## RECORDED DATA
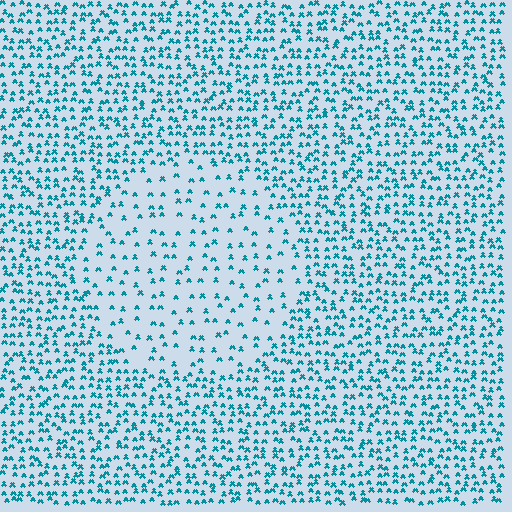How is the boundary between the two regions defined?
The boundary is defined by a change in element density (approximately 2.3x ratio). All elements are the same color, size, and shape.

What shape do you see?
I see a circle.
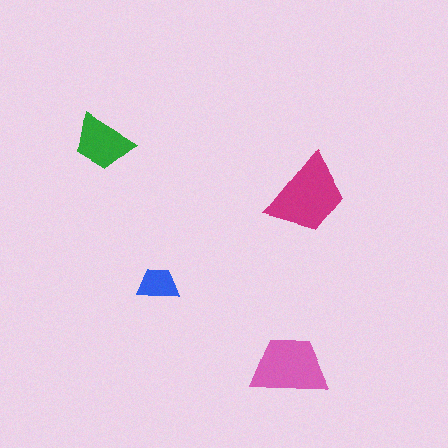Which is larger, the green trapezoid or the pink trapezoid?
The pink one.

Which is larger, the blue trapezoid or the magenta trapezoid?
The magenta one.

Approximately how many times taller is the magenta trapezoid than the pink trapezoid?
About 1.5 times taller.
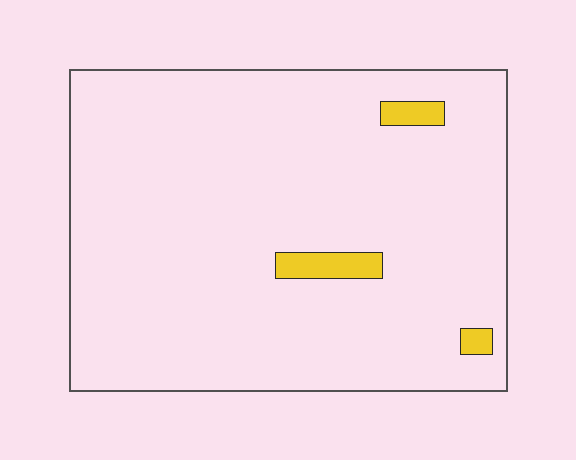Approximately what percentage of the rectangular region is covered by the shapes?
Approximately 5%.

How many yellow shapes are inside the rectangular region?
3.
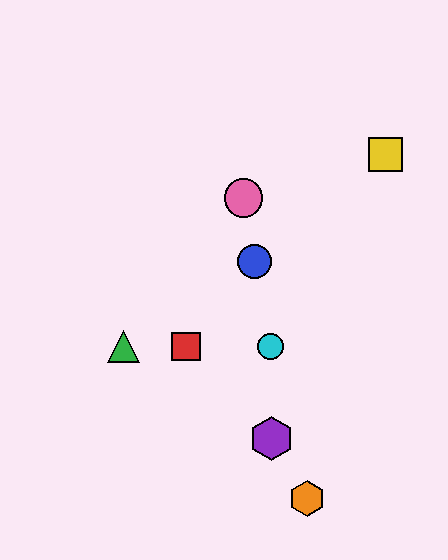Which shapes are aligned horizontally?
The red square, the green triangle, the cyan circle are aligned horizontally.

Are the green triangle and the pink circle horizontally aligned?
No, the green triangle is at y≈347 and the pink circle is at y≈198.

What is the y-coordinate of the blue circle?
The blue circle is at y≈261.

## THE REQUEST
Omit the pictures, then extract verbatim only those lines that fall between the line containing "Which is larger, the blue" and the final line of the records above, both included.

## WORKED SOLUTION
Which is larger, the blue trapezoid or the magenta trapezoid?
The magenta one.

Approximately how many times taller is the magenta trapezoid than the pink trapezoid?
About 1.5 times taller.
Approximately what percentage of the rectangular region is covered by the shapes?
Approximately 5%.

How many yellow shapes are inside the rectangular region?
3.
Which shapes are aligned horizontally?
The red square, the green triangle, the cyan circle are aligned horizontally.

Are the green triangle and the pink circle horizontally aligned?
No, the green triangle is at y≈347 and the pink circle is at y≈198.

What is the y-coordinate of the blue circle?
The blue circle is at y≈261.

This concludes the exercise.